[start Given records]
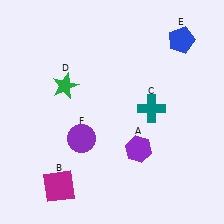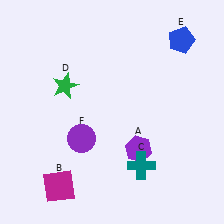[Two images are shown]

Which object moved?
The teal cross (C) moved down.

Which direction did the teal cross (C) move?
The teal cross (C) moved down.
[end Given records]
[Goal] Word for word, quote the full listing, omitting every picture.

[Reply]
[Two images are shown]

Which object moved?
The teal cross (C) moved down.

Which direction did the teal cross (C) move?
The teal cross (C) moved down.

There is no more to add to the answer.